(Work required): Set down all of the entries word for word, omitting the images they contain.

(Material for this task):
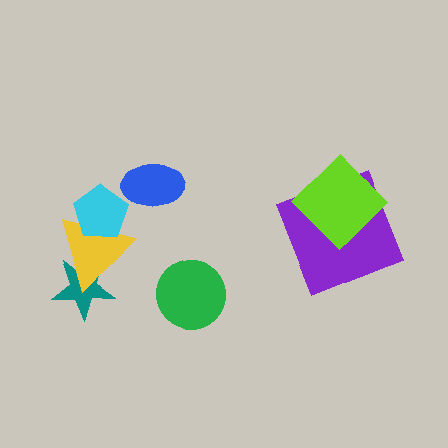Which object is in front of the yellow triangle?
The cyan pentagon is in front of the yellow triangle.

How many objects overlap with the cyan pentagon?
1 object overlaps with the cyan pentagon.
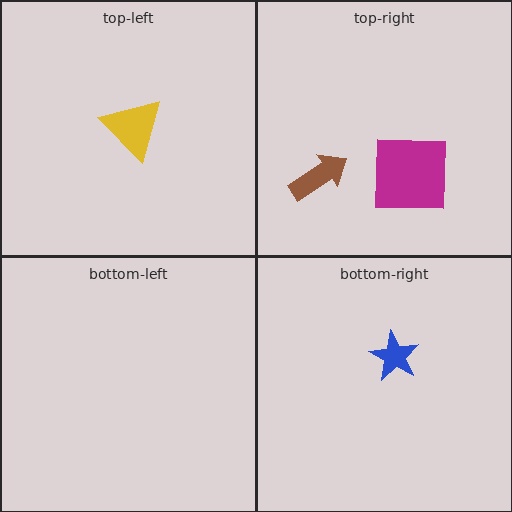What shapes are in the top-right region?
The brown arrow, the magenta square.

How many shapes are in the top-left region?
1.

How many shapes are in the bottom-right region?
1.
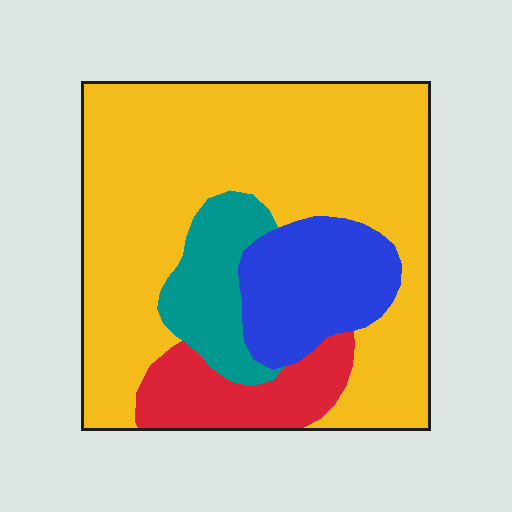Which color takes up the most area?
Yellow, at roughly 65%.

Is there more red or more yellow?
Yellow.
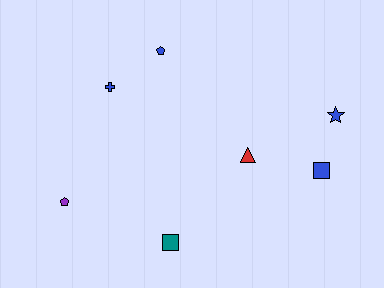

(Solution to the problem):
Which object is in front of the yellow triangle?
The cyan pentagon is in front of the yellow triangle.

How many objects overlap with the cyan pentagon?
1 object overlaps with the cyan pentagon.
What shapes are in the top-right region?
The brown arrow, the magenta square.

How many shapes are in the top-left region?
1.

How many shapes are in the bottom-right region?
1.
Which color takes up the most area?
Yellow, at roughly 65%.

Is there more red or more yellow?
Yellow.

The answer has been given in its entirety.